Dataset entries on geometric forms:
============================================================

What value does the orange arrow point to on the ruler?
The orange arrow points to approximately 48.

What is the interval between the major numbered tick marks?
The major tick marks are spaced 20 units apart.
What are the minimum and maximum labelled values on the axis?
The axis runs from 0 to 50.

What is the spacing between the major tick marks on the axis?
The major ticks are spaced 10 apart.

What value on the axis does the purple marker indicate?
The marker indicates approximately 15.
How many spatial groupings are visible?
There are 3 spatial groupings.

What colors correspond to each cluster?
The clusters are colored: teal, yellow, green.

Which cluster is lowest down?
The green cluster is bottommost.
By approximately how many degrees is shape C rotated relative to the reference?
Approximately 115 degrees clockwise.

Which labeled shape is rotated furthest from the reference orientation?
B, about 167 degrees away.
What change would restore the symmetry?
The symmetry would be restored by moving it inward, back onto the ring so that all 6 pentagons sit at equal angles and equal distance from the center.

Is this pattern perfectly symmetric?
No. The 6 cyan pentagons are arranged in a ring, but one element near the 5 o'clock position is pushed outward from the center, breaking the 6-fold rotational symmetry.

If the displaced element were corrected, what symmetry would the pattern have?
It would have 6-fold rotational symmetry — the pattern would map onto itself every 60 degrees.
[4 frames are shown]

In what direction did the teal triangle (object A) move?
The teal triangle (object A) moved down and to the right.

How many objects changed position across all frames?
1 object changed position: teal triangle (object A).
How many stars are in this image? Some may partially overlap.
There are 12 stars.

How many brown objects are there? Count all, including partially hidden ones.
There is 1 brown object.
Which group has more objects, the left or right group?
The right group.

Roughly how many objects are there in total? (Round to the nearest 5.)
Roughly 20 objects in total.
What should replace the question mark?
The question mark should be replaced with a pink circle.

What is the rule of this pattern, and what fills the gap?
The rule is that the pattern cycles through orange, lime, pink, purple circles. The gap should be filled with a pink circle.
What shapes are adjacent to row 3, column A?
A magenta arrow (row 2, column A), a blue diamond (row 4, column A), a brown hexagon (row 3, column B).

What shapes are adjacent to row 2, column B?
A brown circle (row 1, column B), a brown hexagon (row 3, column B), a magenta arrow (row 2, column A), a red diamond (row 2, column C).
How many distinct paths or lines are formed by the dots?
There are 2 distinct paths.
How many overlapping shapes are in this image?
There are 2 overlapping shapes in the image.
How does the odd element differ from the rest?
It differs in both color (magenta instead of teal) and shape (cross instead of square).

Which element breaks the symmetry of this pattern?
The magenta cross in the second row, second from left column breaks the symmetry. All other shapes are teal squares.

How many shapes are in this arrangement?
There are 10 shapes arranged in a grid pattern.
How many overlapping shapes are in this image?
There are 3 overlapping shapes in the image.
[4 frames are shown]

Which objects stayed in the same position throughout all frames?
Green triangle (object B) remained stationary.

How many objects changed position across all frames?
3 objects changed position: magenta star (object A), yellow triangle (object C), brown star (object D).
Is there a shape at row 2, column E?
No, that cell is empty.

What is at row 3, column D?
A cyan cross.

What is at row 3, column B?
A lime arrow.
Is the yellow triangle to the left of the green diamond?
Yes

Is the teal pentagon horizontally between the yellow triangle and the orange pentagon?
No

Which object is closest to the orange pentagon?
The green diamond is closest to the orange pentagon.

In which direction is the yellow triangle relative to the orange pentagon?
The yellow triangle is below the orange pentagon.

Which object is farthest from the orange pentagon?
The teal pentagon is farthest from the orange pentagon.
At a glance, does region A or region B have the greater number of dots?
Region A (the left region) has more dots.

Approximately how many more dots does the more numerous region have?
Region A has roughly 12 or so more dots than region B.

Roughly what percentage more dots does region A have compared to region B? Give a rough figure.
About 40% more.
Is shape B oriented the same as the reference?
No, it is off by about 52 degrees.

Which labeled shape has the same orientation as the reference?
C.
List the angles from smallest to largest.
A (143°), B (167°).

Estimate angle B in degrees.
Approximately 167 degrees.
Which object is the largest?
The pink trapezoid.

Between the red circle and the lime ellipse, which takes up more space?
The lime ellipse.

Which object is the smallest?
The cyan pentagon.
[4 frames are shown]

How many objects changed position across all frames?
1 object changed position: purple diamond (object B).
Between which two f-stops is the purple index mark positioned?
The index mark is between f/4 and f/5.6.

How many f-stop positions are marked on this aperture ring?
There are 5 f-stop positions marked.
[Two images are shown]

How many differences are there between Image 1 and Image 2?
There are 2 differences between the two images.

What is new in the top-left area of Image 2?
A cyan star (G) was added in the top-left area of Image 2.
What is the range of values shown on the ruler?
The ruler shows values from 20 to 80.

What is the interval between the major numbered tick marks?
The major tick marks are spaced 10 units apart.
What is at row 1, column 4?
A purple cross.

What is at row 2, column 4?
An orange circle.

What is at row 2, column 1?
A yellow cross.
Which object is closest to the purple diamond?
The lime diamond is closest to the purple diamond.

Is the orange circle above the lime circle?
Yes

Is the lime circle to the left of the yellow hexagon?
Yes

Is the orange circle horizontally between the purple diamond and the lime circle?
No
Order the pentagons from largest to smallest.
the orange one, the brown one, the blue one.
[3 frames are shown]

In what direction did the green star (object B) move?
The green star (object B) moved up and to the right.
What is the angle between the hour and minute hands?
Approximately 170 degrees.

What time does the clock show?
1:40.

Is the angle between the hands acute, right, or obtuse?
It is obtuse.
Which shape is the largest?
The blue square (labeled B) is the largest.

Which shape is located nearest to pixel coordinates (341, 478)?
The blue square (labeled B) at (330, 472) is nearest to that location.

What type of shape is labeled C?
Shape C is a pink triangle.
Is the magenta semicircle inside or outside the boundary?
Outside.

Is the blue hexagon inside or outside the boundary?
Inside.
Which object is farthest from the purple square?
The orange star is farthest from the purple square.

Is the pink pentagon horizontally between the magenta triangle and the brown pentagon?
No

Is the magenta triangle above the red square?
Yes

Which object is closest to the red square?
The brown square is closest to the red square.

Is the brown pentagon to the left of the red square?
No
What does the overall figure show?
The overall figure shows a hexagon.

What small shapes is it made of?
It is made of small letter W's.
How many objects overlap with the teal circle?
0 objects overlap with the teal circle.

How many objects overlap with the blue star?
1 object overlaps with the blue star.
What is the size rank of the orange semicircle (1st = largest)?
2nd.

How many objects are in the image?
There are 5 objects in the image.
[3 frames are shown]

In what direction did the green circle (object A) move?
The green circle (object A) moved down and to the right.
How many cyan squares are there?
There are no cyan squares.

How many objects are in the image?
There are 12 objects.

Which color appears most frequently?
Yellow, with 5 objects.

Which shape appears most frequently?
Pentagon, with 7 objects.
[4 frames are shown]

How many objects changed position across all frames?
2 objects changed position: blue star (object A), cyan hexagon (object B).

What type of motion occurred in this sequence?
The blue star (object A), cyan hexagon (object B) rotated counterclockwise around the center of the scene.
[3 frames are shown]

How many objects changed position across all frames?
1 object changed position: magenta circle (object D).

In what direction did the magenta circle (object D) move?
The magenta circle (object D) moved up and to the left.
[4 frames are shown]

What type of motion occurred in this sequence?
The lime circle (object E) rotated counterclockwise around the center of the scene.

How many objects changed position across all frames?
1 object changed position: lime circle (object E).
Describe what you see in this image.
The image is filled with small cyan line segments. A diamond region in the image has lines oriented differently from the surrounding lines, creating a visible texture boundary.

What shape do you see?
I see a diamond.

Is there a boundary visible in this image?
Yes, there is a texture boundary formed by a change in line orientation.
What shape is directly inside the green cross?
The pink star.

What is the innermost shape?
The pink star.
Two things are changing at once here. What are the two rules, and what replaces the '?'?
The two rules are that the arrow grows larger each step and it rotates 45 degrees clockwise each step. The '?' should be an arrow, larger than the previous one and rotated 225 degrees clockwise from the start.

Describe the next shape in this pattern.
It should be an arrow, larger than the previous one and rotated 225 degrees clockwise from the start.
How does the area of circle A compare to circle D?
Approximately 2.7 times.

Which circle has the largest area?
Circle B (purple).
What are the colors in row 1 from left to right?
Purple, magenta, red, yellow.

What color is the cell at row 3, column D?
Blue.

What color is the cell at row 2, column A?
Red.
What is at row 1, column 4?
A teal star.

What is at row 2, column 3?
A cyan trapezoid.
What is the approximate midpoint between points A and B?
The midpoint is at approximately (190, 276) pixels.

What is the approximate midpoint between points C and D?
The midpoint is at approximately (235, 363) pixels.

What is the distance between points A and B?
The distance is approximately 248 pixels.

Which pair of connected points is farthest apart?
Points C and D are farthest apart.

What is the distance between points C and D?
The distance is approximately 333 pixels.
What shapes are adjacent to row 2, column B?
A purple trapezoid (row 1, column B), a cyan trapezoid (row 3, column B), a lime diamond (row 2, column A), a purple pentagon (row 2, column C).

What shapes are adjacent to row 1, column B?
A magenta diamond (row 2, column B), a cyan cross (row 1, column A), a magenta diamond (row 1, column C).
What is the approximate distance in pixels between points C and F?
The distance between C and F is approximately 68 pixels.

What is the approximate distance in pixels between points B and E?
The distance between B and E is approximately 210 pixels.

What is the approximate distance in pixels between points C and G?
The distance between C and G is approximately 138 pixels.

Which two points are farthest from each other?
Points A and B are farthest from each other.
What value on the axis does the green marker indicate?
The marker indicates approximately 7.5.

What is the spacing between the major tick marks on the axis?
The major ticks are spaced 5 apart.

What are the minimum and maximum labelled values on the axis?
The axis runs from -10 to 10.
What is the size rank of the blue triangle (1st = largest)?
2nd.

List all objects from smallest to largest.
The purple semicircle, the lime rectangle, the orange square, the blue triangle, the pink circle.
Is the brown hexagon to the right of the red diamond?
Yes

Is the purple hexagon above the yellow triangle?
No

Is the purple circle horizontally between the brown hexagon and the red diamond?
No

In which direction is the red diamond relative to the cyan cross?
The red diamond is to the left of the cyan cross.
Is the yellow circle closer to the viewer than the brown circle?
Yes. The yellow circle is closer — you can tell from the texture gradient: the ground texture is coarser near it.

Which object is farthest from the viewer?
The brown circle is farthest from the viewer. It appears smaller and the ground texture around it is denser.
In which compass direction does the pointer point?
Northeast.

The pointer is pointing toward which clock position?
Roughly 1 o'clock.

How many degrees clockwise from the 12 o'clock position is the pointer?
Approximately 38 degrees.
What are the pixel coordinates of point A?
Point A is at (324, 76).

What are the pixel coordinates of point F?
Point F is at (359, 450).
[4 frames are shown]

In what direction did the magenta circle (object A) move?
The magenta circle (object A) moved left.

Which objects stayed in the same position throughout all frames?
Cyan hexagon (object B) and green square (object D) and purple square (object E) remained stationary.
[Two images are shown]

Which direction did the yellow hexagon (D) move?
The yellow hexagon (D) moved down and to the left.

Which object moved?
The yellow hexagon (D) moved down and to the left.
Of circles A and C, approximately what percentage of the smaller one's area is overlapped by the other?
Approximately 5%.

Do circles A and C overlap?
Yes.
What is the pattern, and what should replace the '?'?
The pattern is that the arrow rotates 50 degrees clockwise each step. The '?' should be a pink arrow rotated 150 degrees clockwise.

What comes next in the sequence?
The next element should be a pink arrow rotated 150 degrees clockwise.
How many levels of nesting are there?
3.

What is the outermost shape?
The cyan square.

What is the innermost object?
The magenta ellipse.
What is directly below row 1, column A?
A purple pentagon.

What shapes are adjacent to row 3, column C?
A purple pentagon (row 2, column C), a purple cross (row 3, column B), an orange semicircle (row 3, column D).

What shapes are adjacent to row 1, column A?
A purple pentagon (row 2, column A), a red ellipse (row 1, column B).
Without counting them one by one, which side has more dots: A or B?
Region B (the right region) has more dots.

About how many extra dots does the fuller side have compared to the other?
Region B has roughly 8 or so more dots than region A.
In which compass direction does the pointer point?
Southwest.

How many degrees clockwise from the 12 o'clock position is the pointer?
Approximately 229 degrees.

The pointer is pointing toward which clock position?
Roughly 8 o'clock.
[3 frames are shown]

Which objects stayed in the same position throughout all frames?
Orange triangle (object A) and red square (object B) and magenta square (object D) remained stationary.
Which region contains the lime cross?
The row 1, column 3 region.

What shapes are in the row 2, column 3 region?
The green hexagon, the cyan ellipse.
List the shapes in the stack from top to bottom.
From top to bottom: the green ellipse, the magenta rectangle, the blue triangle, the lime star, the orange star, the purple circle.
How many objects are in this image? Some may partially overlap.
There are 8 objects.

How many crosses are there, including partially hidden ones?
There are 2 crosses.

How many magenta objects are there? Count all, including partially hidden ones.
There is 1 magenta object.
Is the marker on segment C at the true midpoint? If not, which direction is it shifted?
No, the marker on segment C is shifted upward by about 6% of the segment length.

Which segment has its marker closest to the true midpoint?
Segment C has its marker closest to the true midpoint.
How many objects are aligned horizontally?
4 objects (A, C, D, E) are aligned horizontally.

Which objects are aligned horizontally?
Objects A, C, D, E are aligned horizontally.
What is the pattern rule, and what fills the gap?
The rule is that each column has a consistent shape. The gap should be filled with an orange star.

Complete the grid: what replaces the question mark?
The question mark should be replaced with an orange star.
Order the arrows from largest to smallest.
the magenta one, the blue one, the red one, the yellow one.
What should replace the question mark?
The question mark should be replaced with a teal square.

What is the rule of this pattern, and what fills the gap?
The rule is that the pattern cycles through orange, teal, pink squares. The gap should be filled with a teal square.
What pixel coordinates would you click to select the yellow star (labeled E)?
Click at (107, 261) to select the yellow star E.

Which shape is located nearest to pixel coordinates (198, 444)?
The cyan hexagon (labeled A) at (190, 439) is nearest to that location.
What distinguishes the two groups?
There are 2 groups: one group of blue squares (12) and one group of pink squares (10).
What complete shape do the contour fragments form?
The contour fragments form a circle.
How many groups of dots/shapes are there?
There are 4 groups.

============================================================

(Problem requirements)
Take the line holding "Order the arrows from largest to smallest." and all lines after it through the end of the data, and set them down exactly.

(Task output)
Order the arrows from largest to smallest.
the magenta one, the blue one, the red one, the yellow one.
What should replace the question mark?
The question mark should be replaced with a teal square.

What is the rule of this pattern, and what fills the gap?
The rule is that the pattern cycles through orange, teal, pink squares. The gap should be filled with a teal square.
What pixel coordinates would you click to select the yellow star (labeled E)?
Click at (107, 261) to select the yellow star E.

Which shape is located nearest to pixel coordinates (198, 444)?
The cyan hexagon (labeled A) at (190, 439) is nearest to that location.
What distinguishes the two groups?
There are 2 groups: one group of blue squares (12) and one group of pink squares (10).
What complete shape do the contour fragments form?
The contour fragments form a circle.
How many groups of dots/shapes are there?
There are 4 groups.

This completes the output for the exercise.